WORK REQUIRED —
Word for word, copy all the data and drop the pictures.

STORED RECORDS —
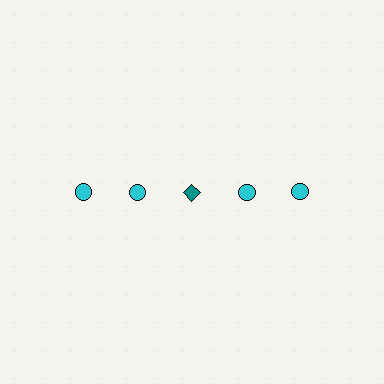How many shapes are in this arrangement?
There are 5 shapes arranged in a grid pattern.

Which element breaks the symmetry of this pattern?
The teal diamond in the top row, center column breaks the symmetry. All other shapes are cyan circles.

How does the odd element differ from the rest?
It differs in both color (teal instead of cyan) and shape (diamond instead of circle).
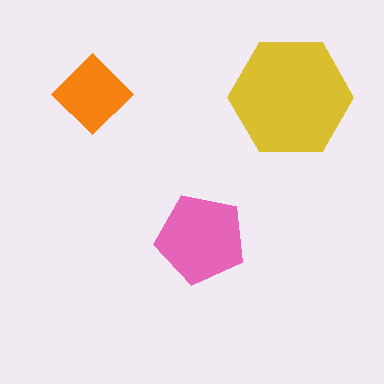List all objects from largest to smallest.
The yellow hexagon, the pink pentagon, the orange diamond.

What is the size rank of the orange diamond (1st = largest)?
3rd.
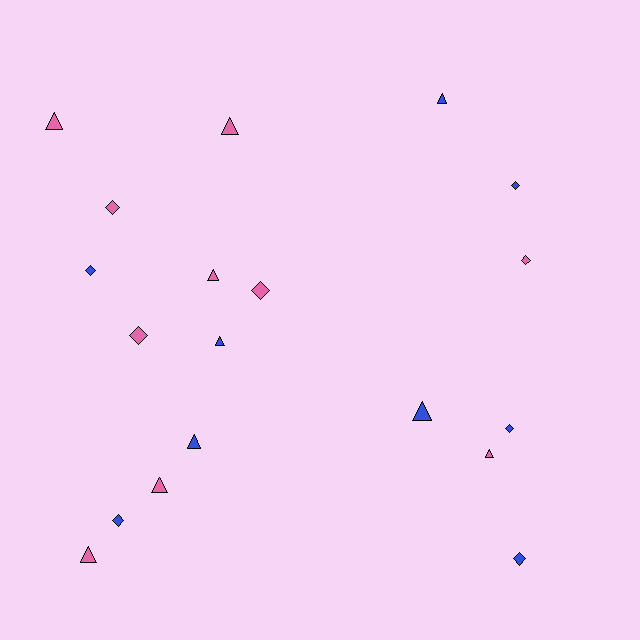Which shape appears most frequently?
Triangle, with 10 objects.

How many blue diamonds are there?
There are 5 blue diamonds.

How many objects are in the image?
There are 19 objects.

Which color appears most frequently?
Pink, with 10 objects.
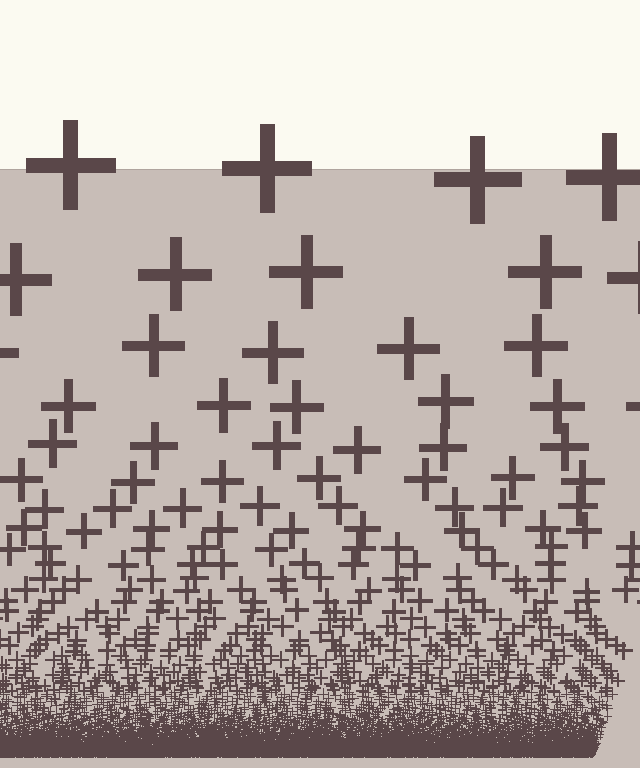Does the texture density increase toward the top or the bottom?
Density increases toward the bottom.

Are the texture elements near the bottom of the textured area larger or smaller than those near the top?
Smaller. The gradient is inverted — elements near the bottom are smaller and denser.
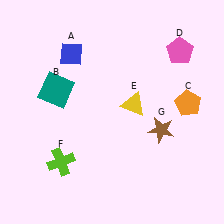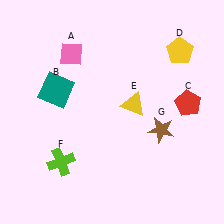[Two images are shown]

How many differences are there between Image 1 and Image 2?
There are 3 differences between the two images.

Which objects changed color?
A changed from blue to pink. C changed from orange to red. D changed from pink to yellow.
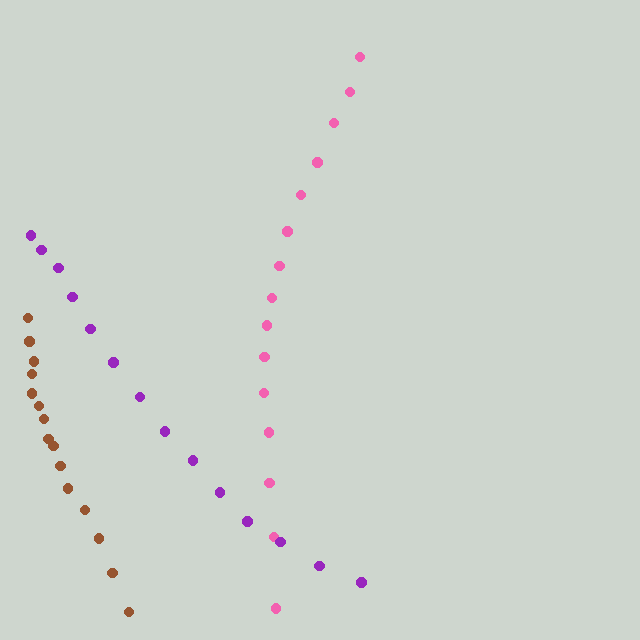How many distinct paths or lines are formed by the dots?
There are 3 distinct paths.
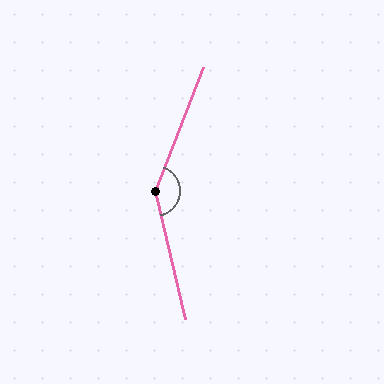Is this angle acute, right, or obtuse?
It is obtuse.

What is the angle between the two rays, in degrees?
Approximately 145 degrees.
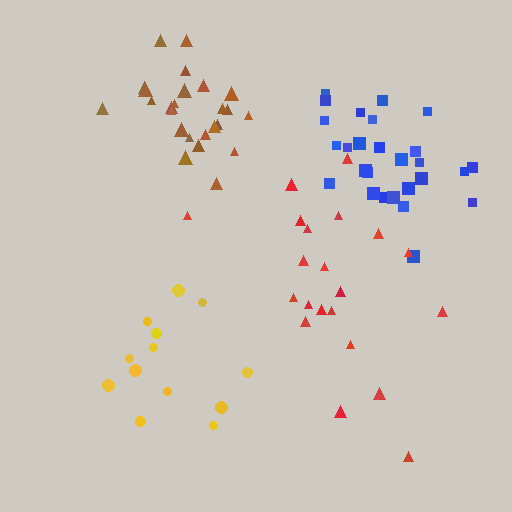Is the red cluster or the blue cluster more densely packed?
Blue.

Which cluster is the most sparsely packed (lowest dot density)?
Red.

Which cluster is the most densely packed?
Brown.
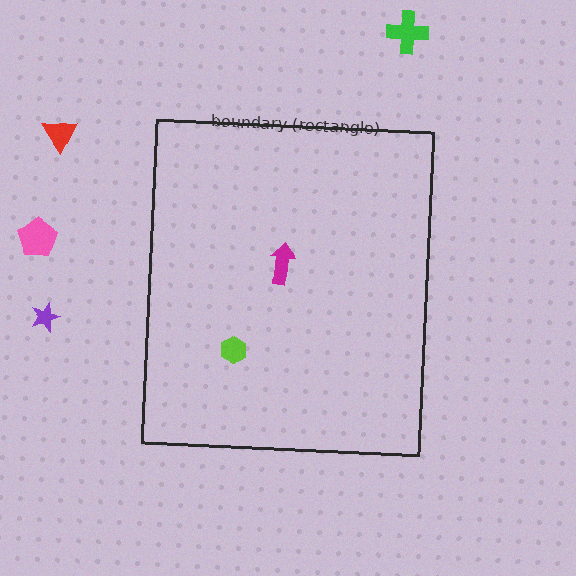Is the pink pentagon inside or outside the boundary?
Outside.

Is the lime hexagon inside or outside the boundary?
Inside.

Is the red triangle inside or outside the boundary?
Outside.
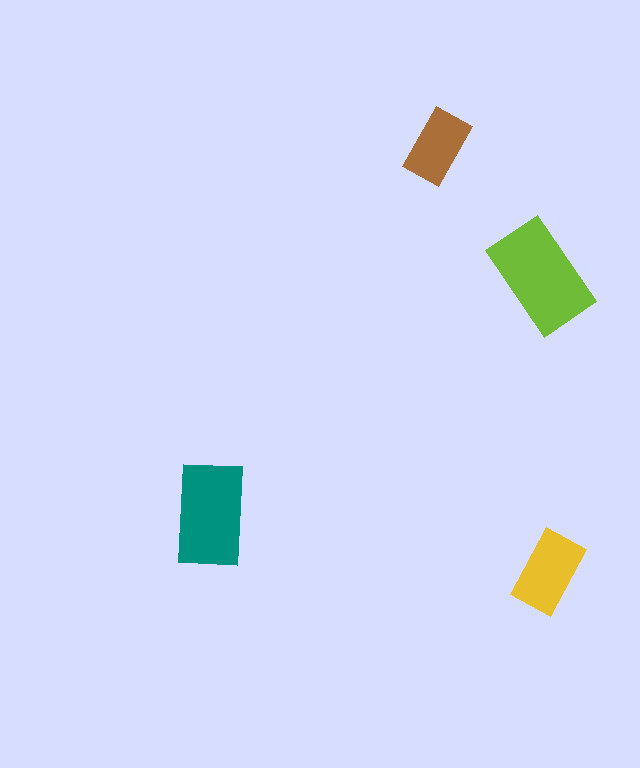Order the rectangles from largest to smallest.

CORRECT RESPONSE —
How many shapes are in this arrangement?
There are 5 shapes arranged in a grid pattern.

Which element breaks the symmetry of this pattern?
The teal diamond in the top row, center column breaks the symmetry. All other shapes are cyan circles.

How does the odd element differ from the rest?
It differs in both color (teal instead of cyan) and shape (diamond instead of circle).
List all objects from largest to smallest.
The yellow hexagon, the pink pentagon, the orange diamond.

What is the size rank of the orange diamond (1st = largest)?
3rd.
Which shape appears most frequently?
Triangle, with 10 objects.

How many blue diamonds are there?
There are 5 blue diamonds.

How many objects are in the image?
There are 19 objects.

Which color appears most frequently?
Pink, with 10 objects.
Does the texture density increase toward the top or the bottom?
Density increases toward the bottom.

Are the texture elements near the bottom of the textured area larger or smaller than those near the top?
Smaller. The gradient is inverted — elements near the bottom are smaller and denser.
[Two images are shown]

How many differences are there between Image 1 and Image 2?
There are 3 differences between the two images.

Which objects changed color?
A changed from blue to pink. C changed from orange to red. D changed from pink to yellow.
How many distinct paths or lines are formed by the dots?
There are 3 distinct paths.
Is this angle acute, right, or obtuse?
It is obtuse.

What is the angle between the two rays, in degrees?
Approximately 145 degrees.
Is the red cluster or the blue cluster more densely packed?
Blue.

Which cluster is the most sparsely packed (lowest dot density)?
Red.

Which cluster is the most densely packed?
Brown.
Is the pink pentagon inside or outside the boundary?
Outside.

Is the lime hexagon inside or outside the boundary?
Inside.

Is the red triangle inside or outside the boundary?
Outside.
Order the rectangles from largest to smallest.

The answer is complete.